# SHORT TASK
Each line below should be quoted exactly, please.

# Source records
— begin —
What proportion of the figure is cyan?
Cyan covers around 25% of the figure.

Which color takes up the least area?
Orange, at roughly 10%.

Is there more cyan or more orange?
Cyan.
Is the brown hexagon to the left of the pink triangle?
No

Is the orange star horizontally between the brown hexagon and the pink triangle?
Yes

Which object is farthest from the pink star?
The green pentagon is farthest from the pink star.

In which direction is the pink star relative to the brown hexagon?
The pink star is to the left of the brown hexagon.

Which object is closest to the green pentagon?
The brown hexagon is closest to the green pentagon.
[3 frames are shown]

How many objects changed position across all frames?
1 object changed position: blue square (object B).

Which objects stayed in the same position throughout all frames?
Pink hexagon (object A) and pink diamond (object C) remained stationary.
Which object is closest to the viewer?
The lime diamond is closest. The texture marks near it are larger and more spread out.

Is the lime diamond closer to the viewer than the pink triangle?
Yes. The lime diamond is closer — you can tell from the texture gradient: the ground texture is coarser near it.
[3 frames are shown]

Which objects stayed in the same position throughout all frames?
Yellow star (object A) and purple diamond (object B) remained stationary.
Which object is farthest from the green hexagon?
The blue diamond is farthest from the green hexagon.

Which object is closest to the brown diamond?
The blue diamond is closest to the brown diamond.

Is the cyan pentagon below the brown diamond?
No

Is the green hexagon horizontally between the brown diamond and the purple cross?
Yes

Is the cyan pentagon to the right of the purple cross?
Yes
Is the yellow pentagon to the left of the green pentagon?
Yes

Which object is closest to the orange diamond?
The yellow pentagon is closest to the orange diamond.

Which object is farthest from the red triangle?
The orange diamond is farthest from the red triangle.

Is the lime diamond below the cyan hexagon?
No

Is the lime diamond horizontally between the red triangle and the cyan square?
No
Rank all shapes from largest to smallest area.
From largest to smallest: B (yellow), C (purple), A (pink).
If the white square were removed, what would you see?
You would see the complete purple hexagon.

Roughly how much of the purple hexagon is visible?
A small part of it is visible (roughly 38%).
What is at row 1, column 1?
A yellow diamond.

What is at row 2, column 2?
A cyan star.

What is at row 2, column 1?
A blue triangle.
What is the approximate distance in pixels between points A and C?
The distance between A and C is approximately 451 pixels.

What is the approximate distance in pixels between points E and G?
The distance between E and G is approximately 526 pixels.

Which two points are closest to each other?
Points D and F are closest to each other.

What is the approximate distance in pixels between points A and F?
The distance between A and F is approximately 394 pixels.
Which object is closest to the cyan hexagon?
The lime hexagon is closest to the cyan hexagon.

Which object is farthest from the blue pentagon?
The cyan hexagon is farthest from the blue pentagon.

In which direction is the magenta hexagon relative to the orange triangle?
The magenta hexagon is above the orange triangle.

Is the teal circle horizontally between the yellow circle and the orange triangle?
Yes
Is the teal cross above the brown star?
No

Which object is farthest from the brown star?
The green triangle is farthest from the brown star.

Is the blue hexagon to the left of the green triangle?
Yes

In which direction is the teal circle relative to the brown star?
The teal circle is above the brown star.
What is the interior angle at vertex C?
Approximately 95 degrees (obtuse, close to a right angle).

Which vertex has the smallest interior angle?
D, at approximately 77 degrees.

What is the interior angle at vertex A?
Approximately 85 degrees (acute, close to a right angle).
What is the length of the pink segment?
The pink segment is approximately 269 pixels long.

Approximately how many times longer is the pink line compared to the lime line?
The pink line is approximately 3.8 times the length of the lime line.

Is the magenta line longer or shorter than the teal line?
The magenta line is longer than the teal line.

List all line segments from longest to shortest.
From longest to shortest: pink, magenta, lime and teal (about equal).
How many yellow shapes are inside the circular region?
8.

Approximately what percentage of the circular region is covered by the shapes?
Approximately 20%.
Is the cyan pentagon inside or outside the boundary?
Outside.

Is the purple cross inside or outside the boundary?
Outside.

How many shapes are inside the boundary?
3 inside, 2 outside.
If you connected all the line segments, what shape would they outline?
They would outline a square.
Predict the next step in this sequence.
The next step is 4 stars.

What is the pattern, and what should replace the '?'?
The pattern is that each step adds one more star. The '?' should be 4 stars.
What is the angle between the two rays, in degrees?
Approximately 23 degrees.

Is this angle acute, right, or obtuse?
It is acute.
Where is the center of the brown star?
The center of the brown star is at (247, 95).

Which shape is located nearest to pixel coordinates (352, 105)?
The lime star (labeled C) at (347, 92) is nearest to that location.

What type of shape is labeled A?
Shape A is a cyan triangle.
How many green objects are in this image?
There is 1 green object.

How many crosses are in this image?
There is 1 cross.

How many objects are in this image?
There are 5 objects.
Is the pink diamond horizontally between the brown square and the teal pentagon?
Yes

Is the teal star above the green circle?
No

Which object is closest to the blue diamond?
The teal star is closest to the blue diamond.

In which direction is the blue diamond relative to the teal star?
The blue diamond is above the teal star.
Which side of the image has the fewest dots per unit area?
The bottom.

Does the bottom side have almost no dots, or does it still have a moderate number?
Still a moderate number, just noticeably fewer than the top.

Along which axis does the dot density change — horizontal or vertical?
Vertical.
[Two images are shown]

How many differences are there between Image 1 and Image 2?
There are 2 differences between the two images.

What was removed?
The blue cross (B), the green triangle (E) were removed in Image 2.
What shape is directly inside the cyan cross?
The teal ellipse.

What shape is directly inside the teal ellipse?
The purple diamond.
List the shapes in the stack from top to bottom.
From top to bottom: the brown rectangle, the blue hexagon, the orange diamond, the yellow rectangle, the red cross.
— end —
# ANSWER TO THIS TASK
What proportion of the figure is cyan?
Cyan covers around 25% of the figure.

Which color takes up the least area?
Orange, at roughly 10%.

Is there more cyan or more orange?
Cyan.
Is the brown hexagon to the left of the pink triangle?
No

Is the orange star horizontally between the brown hexagon and the pink triangle?
Yes

Which object is farthest from the pink star?
The green pentagon is farthest from the pink star.

In which direction is the pink star relative to the brown hexagon?
The pink star is to the left of the brown hexagon.

Which object is closest to the green pentagon?
The brown hexagon is closest to the green pentagon.
[3 frames are shown]

How many objects changed position across all frames?
1 object changed position: blue square (object B).

Which objects stayed in the same position throughout all frames?
Pink hexagon (object A) and pink diamond (object C) remained stationary.
Which object is closest to the viewer?
The lime diamond is closest. The texture marks near it are larger and more spread out.

Is the lime diamond closer to the viewer than the pink triangle?
Yes. The lime diamond is closer — you can tell from the texture gradient: the ground texture is coarser near it.
[3 frames are shown]

Which objects stayed in the same position throughout all frames?
Yellow star (object A) and purple diamond (object B) remained stationary.
Which object is farthest from the green hexagon?
The blue diamond is farthest from the green hexagon.

Which object is closest to the brown diamond?
The blue diamond is closest to the brown diamond.

Is the cyan pentagon below the brown diamond?
No

Is the green hexagon horizontally between the brown diamond and the purple cross?
Yes

Is the cyan pentagon to the right of the purple cross?
Yes
Is the yellow pentagon to the left of the green pentagon?
Yes

Which object is closest to the orange diamond?
The yellow pentagon is closest to the orange diamond.

Which object is farthest from the red triangle?
The orange diamond is farthest from the red triangle.

Is the lime diamond below the cyan hexagon?
No

Is the lime diamond horizontally between the red triangle and the cyan square?
No
Rank all shapes from largest to smallest area.
From largest to smallest: B (yellow), C (purple), A (pink).
If the white square were removed, what would you see?
You would see the complete purple hexagon.

Roughly how much of the purple hexagon is visible?
A small part of it is visible (roughly 38%).
What is at row 1, column 1?
A yellow diamond.

What is at row 2, column 2?
A cyan star.

What is at row 2, column 1?
A blue triangle.
What is the approximate distance in pixels between points A and C?
The distance between A and C is approximately 451 pixels.

What is the approximate distance in pixels between points E and G?
The distance between E and G is approximately 526 pixels.

Which two points are closest to each other?
Points D and F are closest to each other.

What is the approximate distance in pixels between points A and F?
The distance between A and F is approximately 394 pixels.
Which object is closest to the cyan hexagon?
The lime hexagon is closest to the cyan hexagon.

Which object is farthest from the blue pentagon?
The cyan hexagon is farthest from the blue pentagon.

In which direction is the magenta hexagon relative to the orange triangle?
The magenta hexagon is above the orange triangle.

Is the teal circle horizontally between the yellow circle and the orange triangle?
Yes
Is the teal cross above the brown star?
No

Which object is farthest from the brown star?
The green triangle is farthest from the brown star.

Is the blue hexagon to the left of the green triangle?
Yes

In which direction is the teal circle relative to the brown star?
The teal circle is above the brown star.
What is the interior angle at vertex C?
Approximately 95 degrees (obtuse, close to a right angle).

Which vertex has the smallest interior angle?
D, at approximately 77 degrees.

What is the interior angle at vertex A?
Approximately 85 degrees (acute, close to a right angle).
What is the length of the pink segment?
The pink segment is approximately 269 pixels long.

Approximately how many times longer is the pink line compared to the lime line?
The pink line is approximately 3.8 times the length of the lime line.

Is the magenta line longer or shorter than the teal line?
The magenta line is longer than the teal line.

List all line segments from longest to shortest.
From longest to shortest: pink, magenta, lime and teal (about equal).
How many yellow shapes are inside the circular region?
8.

Approximately what percentage of the circular region is covered by the shapes?
Approximately 20%.
Is the cyan pentagon inside or outside the boundary?
Outside.

Is the purple cross inside or outside the boundary?
Outside.

How many shapes are inside the boundary?
3 inside, 2 outside.
If you connected all the line segments, what shape would they outline?
They would outline a square.
Predict the next step in this sequence.
The next step is 4 stars.

What is the pattern, and what should replace the '?'?
The pattern is that each step adds one more star. The '?' should be 4 stars.
What is the angle between the two rays, in degrees?
Approximately 23 degrees.

Is this angle acute, right, or obtuse?
It is acute.
Where is the center of the brown star?
The center of the brown star is at (247, 95).

Which shape is located nearest to pixel coordinates (352, 105)?
The lime star (labeled C) at (347, 92) is nearest to that location.

What type of shape is labeled A?
Shape A is a cyan triangle.
How many green objects are in this image?
There is 1 green object.

How many crosses are in this image?
There is 1 cross.

How many objects are in this image?
There are 5 objects.
Is the pink diamond horizontally between the brown square and the teal pentagon?
Yes

Is the teal star above the green circle?
No

Which object is closest to the blue diamond?
The teal star is closest to the blue diamond.

In which direction is the blue diamond relative to the teal star?
The blue diamond is above the teal star.
Which side of the image has the fewest dots per unit area?
The bottom.

Does the bottom side have almost no dots, or does it still have a moderate number?
Still a moderate number, just noticeably fewer than the top.

Along which axis does the dot density change — horizontal or vertical?
Vertical.
[Two images are shown]

How many differences are there between Image 1 and Image 2?
There are 2 differences between the two images.

What was removed?
The blue cross (B), the green triangle (E) were removed in Image 2.
What shape is directly inside the cyan cross?
The teal ellipse.

What shape is directly inside the teal ellipse?
The purple diamond.
List the shapes in the stack from top to bottom.
From top to bottom: the brown rectangle, the blue hexagon, the orange diamond, the yellow rectangle, the red cross.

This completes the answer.